• _Brief_
Only the lines from the line containing "Which option (A, B, C, or" through the line containing "About how many" should be reproduced, please, with no pictures.
>> begin Stored data
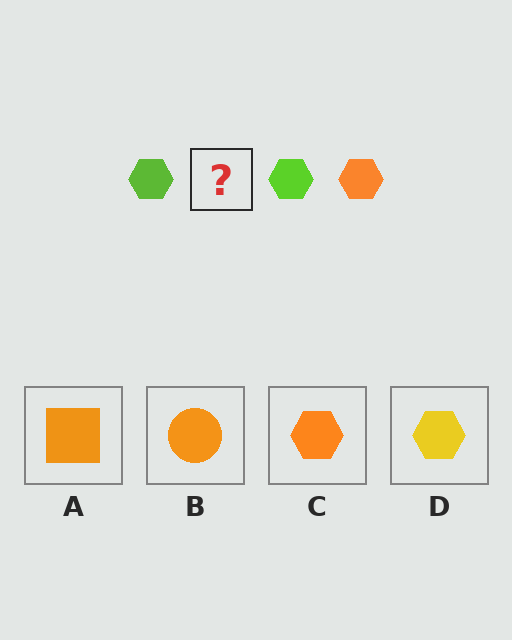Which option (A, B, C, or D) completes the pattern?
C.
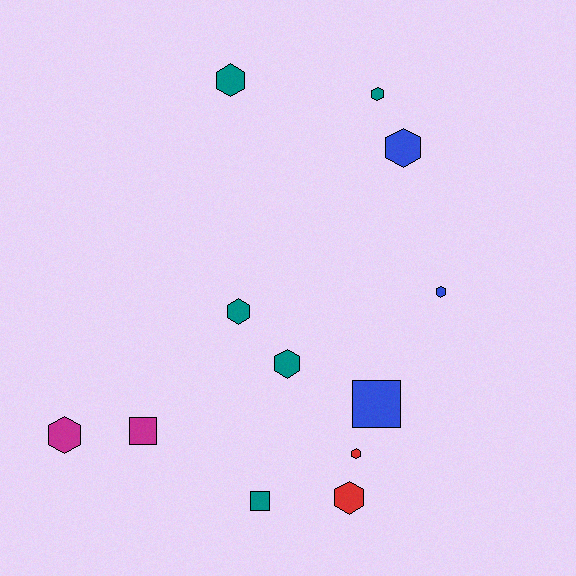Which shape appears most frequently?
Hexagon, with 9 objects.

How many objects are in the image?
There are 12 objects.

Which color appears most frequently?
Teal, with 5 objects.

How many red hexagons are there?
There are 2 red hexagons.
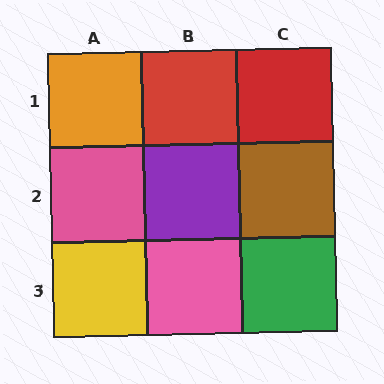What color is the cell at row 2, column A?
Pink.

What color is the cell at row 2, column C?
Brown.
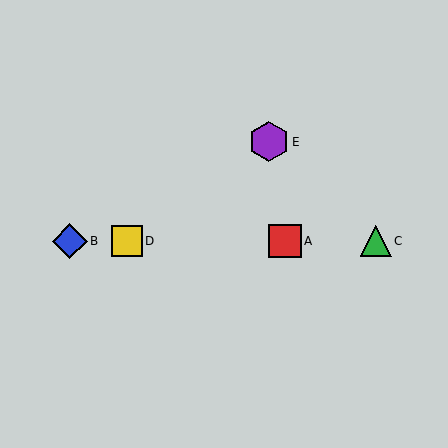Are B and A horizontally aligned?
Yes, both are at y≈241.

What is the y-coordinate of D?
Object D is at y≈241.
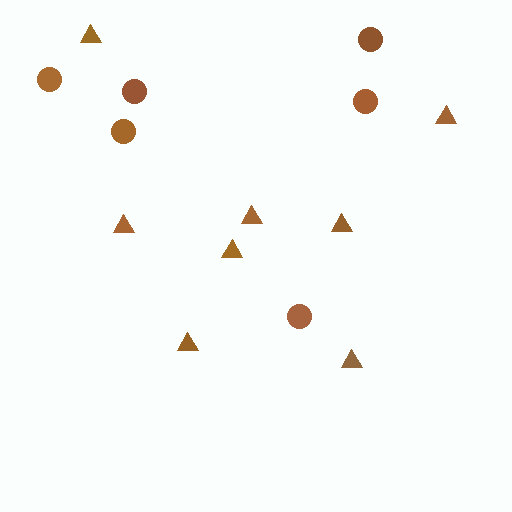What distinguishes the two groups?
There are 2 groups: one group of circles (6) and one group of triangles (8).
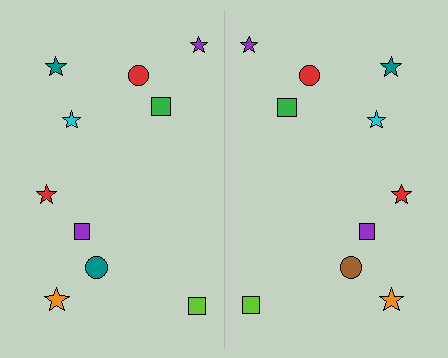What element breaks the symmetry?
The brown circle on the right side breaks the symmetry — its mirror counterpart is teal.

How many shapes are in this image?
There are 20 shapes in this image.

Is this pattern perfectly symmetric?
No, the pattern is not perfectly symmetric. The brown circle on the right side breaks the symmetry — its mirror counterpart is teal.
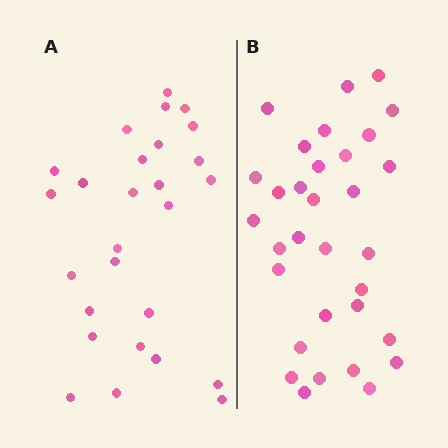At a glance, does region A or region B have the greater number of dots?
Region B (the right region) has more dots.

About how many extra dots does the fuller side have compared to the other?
>> end Stored data
>> begin Stored data
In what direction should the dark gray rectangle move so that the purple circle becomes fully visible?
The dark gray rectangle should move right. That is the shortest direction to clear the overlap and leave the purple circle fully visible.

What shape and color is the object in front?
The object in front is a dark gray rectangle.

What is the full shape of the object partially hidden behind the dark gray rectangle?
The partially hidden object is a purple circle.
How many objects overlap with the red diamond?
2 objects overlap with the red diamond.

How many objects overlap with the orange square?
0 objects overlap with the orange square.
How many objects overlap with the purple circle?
>> end Stored data
• _Task answer_
Which option (A, B, C, or D) completes the pattern?
C.
Which shape appears most frequently?
Hexagon, with 9 objects.

How many objects are in the image?
There are 12 objects.

Which color appears most frequently?
Teal, with 5 objects.

How many red hexagons are there?
There are 2 red hexagons.
What color is the cell at row 2, column A?
Pink.

What color is the cell at row 2, column C?
Brown.
Are B and A horizontally aligned?
Yes, both are at y≈241.

What is the y-coordinate of D?
Object D is at y≈241.
What distinguishes the two groups?
There are 2 groups: one group of circles (6) and one group of triangles (8).
What element breaks the symmetry?
The brown circle on the right side breaks the symmetry — its mirror counterpart is teal.

How many shapes are in this image?
There are 20 shapes in this image.

Is this pattern perfectly symmetric?
No, the pattern is not perfectly symmetric. The brown circle on the right side breaks the symmetry — its mirror counterpart is teal.
At a glance, does region A or region B have the greater number of dots?
Region B (the right region) has more dots.

About how many extra dots does the fuller side have compared to the other?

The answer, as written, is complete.